* [What is needed] Skip the images and return the records below exactly.

* [Data for this exercise]
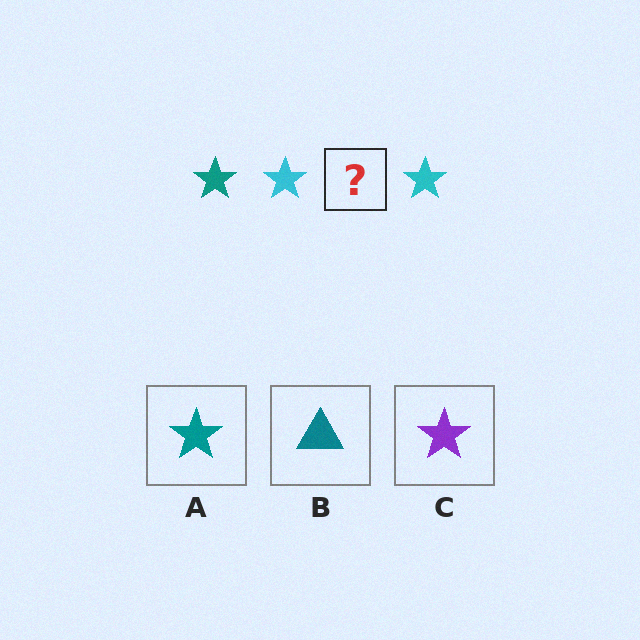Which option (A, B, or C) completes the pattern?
A.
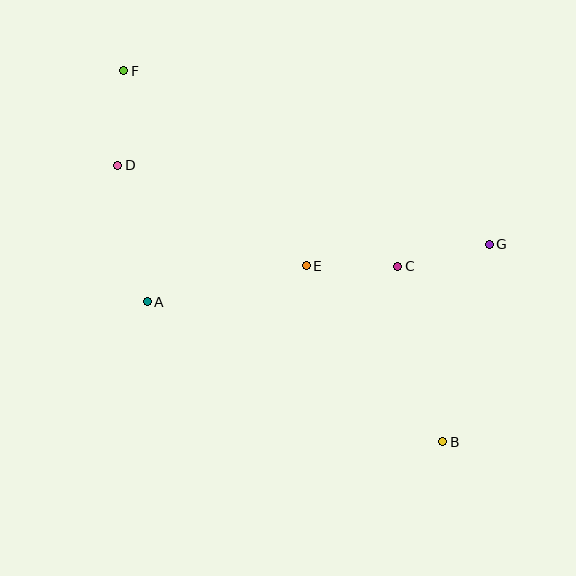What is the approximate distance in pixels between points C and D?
The distance between C and D is approximately 298 pixels.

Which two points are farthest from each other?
Points B and F are farthest from each other.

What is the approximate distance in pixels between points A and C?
The distance between A and C is approximately 253 pixels.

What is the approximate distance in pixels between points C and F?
The distance between C and F is approximately 337 pixels.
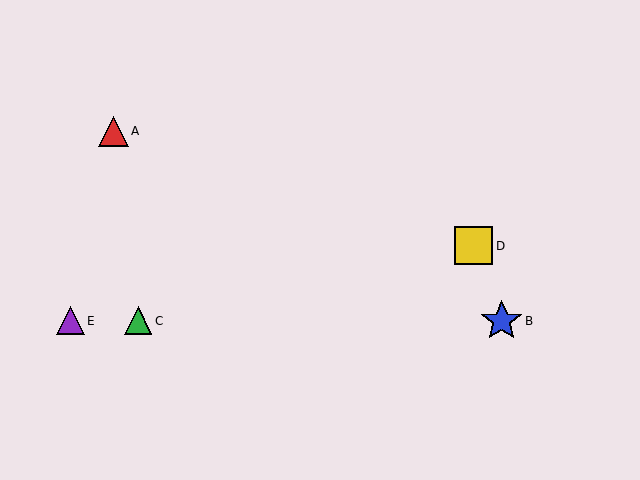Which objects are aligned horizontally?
Objects B, C, E are aligned horizontally.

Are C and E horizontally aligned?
Yes, both are at y≈321.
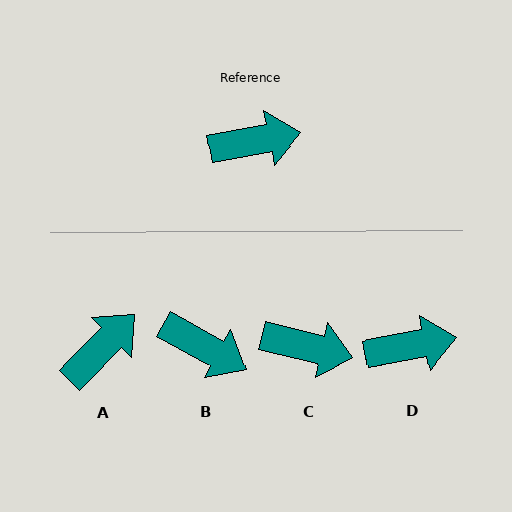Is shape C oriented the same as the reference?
No, it is off by about 24 degrees.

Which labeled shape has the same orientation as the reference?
D.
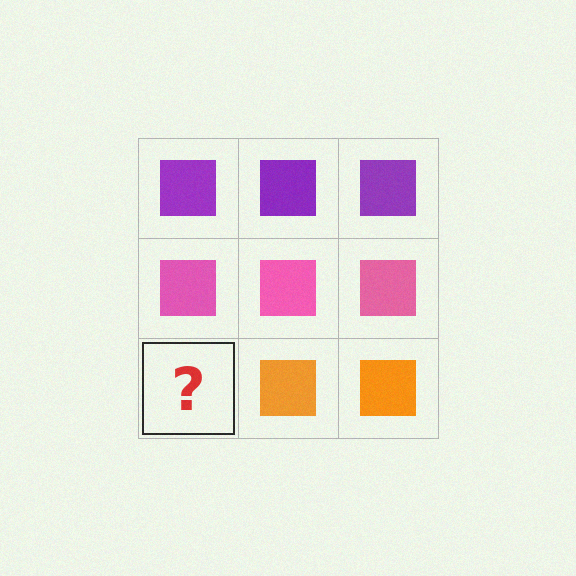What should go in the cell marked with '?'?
The missing cell should contain an orange square.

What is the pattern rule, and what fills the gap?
The rule is that each row has a consistent color. The gap should be filled with an orange square.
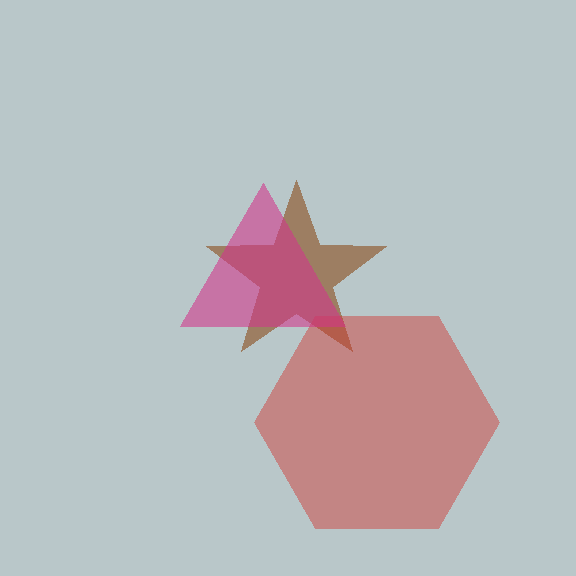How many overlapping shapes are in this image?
There are 3 overlapping shapes in the image.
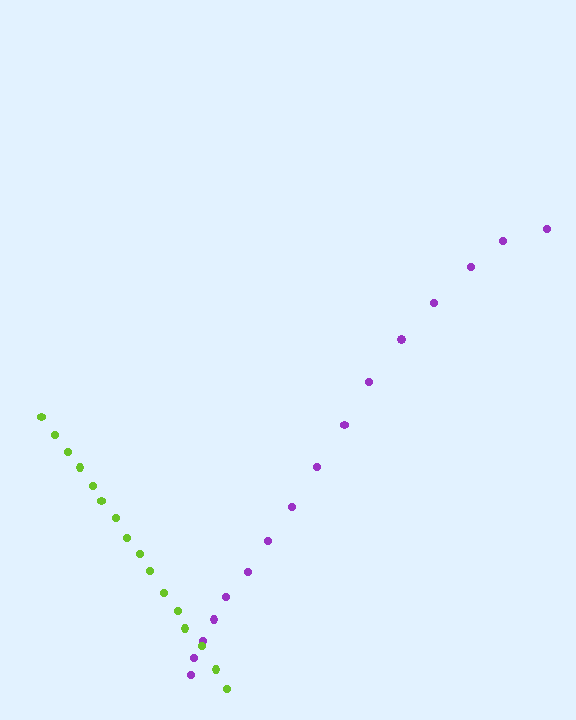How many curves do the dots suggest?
There are 2 distinct paths.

* [Full solution]
Which option (A, B, or C) completes the pattern?
A.
What is the approximate distance in pixels between points C and D?
The distance between C and D is approximately 298 pixels.

Which two points are farthest from each other?
Points B and F are farthest from each other.

What is the approximate distance in pixels between points A and C?
The distance between A and C is approximately 253 pixels.

What is the approximate distance in pixels between points C and F?
The distance between C and F is approximately 337 pixels.
Which objects are aligned horizontally?
Objects B, C, E are aligned horizontally.

Are C and E horizontally aligned?
Yes, both are at y≈321.
Is shape C oriented the same as the reference?
No, it is off by about 24 degrees.

Which labeled shape has the same orientation as the reference?
D.
What should go in the cell marked with '?'?
The missing cell should contain an orange square.

What is the pattern rule, and what fills the gap?
The rule is that each row has a consistent color. The gap should be filled with an orange square.
How many overlapping shapes are in this image?
There are 3 overlapping shapes in the image.
How many curves do the dots suggest?
There are 2 distinct paths.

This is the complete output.